*Extracted information*
════════

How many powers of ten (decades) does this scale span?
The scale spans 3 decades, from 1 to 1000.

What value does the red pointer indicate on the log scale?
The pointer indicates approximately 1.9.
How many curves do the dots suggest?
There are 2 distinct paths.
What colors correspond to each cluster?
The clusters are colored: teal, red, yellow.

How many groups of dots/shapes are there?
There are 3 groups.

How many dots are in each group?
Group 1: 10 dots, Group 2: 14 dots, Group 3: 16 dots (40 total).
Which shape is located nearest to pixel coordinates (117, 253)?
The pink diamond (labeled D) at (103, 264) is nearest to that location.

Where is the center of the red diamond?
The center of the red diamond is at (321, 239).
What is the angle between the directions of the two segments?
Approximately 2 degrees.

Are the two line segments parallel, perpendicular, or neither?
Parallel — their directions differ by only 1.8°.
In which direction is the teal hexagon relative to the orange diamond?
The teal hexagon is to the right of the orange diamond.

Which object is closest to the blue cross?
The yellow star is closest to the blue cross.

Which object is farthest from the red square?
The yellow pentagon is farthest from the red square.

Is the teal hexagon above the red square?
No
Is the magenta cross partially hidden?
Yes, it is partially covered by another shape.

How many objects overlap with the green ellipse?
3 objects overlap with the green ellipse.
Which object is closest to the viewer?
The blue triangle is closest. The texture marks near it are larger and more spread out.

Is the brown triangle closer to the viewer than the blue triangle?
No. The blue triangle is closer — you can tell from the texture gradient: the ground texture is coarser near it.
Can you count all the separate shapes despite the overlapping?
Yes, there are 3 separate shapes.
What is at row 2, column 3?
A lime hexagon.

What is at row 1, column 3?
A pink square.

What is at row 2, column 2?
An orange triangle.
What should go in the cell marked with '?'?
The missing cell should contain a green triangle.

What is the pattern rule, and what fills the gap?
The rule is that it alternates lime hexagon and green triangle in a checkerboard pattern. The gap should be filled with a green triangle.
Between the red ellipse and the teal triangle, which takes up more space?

════════

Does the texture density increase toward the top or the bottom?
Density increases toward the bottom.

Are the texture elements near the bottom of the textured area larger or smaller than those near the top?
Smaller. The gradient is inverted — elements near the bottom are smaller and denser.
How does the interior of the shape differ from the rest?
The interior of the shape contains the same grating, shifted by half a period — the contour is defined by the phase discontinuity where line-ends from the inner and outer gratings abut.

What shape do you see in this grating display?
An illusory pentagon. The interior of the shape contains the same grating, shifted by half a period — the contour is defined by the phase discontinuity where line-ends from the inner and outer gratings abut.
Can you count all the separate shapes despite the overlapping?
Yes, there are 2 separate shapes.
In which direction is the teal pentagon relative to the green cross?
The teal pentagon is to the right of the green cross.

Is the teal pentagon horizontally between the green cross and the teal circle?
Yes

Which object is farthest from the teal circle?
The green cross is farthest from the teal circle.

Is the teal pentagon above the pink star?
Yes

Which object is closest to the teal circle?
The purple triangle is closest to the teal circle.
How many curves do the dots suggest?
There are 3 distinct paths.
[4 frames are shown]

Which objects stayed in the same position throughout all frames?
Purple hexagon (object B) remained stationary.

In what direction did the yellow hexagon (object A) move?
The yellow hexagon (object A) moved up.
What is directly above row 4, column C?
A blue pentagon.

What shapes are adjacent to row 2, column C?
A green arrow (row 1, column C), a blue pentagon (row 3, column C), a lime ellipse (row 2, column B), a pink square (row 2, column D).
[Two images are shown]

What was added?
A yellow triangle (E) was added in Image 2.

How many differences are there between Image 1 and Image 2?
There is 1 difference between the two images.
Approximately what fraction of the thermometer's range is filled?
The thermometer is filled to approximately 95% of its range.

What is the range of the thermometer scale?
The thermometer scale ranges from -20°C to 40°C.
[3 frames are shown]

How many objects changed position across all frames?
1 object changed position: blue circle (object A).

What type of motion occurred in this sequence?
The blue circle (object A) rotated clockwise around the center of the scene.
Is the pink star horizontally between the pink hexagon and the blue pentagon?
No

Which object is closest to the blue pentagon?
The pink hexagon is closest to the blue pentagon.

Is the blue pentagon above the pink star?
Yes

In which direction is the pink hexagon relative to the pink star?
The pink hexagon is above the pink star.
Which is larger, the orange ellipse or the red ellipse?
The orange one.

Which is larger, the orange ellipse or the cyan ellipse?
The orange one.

════════

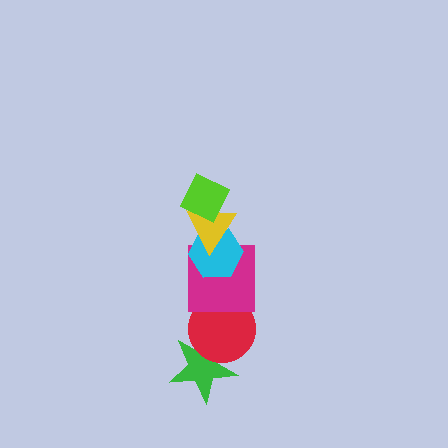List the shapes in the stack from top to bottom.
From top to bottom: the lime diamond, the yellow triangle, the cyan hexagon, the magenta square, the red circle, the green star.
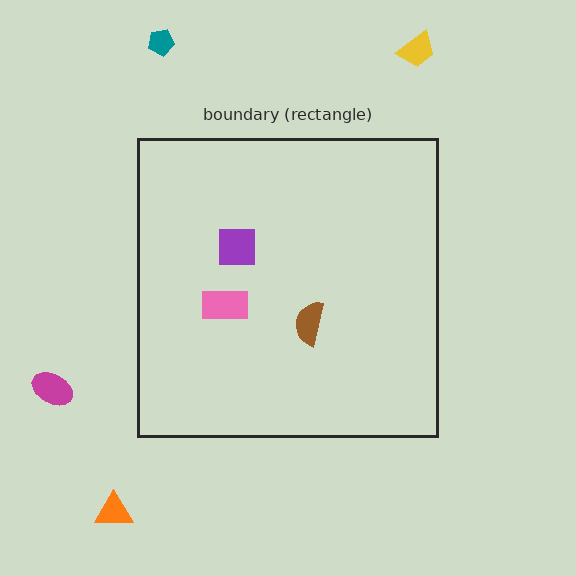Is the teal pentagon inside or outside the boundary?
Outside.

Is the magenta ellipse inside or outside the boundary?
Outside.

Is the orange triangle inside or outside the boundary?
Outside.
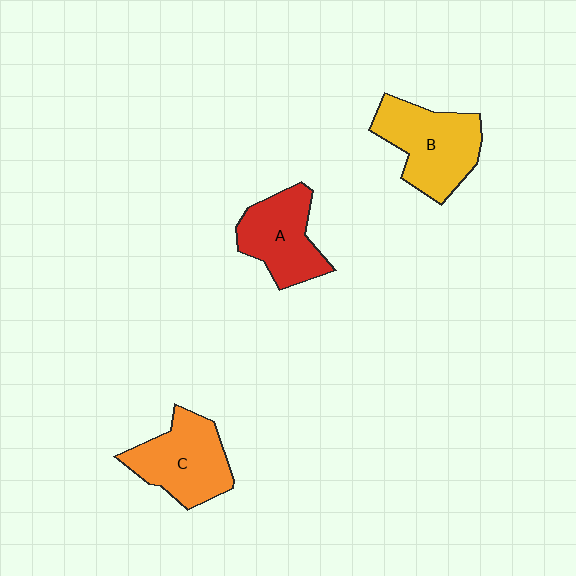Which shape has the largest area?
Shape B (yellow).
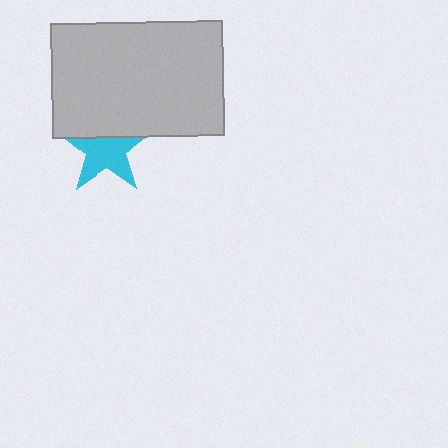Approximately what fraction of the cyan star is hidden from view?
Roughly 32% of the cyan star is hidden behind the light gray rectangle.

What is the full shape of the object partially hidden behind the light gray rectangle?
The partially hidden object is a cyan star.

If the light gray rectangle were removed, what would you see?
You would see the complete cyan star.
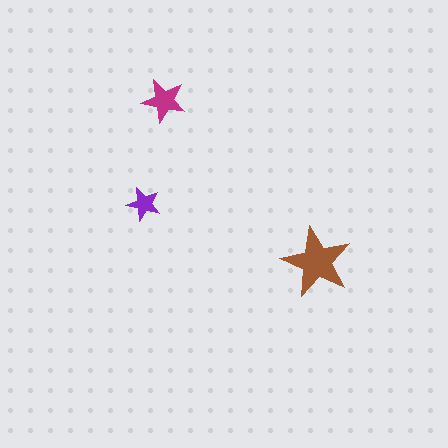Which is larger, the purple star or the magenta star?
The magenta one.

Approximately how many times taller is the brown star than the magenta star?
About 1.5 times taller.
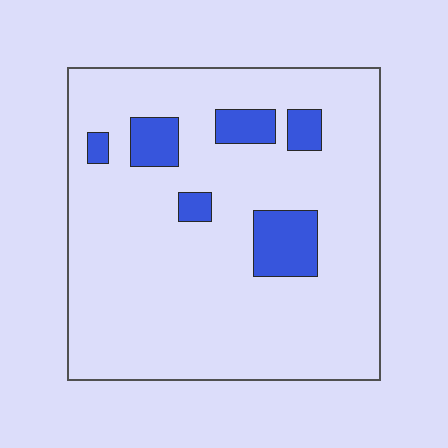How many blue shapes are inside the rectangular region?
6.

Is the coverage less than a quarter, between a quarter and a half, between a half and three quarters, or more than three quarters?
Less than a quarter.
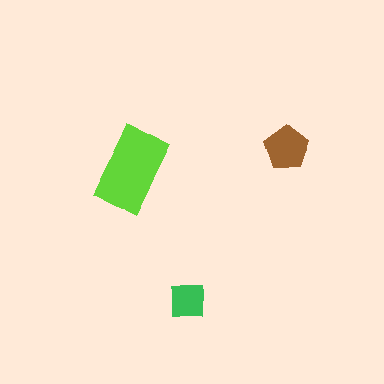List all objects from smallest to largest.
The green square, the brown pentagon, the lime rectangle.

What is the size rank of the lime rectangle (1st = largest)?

════════

*What is required*
Count how many lines above carry the word "shown". Only the number is required.

*Answer to this task*
3